• Record extracts
════════════════
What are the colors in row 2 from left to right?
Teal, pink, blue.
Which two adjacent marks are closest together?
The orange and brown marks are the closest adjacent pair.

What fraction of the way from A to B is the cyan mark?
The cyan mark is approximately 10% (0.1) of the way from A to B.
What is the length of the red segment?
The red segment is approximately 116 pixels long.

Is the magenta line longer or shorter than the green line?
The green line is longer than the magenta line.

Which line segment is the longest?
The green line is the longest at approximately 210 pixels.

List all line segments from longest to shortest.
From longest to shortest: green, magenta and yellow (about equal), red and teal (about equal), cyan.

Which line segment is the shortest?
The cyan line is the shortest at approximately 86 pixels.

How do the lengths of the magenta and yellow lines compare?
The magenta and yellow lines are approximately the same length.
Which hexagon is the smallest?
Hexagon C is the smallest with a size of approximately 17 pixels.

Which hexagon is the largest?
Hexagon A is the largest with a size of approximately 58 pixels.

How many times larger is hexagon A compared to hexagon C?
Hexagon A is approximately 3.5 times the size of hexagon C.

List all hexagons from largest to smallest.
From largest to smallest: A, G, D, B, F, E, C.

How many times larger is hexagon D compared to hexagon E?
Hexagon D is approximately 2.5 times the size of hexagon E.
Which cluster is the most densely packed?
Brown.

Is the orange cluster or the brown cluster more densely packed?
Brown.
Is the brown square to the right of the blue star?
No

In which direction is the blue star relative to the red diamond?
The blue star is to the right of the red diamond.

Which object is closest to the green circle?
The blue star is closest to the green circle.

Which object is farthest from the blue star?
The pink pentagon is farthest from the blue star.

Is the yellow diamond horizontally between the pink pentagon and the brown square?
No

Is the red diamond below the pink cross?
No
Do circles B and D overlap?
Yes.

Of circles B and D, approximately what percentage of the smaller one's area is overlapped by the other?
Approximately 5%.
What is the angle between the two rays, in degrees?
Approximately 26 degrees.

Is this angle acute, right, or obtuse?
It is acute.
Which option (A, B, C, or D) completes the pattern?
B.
════════════════
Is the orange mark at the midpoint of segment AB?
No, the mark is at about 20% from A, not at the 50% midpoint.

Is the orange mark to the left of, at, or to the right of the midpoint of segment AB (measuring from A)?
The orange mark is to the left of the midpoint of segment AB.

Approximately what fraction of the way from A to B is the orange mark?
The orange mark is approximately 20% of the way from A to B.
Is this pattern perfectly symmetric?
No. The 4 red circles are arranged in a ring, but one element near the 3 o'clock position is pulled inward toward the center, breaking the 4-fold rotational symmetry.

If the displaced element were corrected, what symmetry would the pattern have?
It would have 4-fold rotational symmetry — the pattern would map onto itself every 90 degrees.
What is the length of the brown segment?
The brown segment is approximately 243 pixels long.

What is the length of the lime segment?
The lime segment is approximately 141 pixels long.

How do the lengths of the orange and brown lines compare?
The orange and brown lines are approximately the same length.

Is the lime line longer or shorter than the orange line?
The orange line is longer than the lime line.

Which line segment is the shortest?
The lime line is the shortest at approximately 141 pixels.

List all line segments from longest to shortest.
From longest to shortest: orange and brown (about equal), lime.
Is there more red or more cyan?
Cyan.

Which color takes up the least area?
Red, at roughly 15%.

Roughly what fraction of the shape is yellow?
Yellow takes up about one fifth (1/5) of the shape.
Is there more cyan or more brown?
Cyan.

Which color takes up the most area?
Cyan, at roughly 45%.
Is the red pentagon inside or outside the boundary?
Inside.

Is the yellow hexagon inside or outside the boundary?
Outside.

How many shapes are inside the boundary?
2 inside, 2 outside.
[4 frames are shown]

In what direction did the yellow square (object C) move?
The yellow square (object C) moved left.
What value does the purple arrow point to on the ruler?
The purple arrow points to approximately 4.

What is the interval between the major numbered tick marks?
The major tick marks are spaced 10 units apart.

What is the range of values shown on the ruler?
════════════════
• What is needed
Give nothing but the number of lines containing the string "shown".

• Expected answer
2